Only the number is wanted: how many lines contain "shown"?

Extracted data |
___

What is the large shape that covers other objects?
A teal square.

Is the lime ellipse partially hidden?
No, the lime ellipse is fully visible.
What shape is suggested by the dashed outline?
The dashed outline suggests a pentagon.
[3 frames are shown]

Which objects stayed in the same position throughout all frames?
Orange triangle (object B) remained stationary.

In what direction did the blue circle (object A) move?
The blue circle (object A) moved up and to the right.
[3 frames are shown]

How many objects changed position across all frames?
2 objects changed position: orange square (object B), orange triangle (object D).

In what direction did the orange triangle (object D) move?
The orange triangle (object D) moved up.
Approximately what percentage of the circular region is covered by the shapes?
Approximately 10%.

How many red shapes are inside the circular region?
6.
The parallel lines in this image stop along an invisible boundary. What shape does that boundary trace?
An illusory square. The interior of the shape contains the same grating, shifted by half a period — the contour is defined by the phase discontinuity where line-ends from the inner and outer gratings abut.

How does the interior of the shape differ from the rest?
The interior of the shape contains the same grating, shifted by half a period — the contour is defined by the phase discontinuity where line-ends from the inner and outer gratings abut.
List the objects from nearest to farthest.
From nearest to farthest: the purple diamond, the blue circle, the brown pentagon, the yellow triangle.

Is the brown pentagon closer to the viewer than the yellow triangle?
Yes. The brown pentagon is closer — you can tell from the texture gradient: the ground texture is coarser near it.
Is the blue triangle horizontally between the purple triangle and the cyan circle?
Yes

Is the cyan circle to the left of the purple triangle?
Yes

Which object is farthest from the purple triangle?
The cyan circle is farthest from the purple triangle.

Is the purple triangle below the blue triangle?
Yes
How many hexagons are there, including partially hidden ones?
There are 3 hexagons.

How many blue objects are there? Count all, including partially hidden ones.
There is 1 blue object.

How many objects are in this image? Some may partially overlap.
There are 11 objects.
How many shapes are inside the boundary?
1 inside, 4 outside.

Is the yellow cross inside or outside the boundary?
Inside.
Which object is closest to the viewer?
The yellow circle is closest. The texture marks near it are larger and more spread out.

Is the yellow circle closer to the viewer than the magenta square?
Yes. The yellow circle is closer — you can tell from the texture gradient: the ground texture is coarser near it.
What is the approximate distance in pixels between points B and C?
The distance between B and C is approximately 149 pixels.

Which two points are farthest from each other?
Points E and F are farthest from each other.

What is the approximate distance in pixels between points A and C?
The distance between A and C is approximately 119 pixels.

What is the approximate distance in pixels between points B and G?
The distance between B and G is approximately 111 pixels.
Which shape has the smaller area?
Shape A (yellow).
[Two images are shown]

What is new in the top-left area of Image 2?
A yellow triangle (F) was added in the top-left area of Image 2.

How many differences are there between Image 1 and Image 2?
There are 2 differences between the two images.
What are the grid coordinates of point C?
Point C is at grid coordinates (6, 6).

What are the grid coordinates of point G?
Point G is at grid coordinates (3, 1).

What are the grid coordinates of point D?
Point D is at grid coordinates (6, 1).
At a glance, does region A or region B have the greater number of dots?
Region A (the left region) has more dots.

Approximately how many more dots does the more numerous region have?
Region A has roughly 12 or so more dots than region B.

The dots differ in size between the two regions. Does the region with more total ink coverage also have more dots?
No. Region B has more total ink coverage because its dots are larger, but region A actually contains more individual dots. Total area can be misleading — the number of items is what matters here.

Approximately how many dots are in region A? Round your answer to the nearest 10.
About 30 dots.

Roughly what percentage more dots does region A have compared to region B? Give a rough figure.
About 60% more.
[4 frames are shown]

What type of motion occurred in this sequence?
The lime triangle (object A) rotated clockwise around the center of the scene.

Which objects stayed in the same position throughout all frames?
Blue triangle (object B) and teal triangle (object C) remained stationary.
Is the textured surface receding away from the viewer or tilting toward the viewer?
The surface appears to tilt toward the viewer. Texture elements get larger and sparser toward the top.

___

Answer to this problem | 4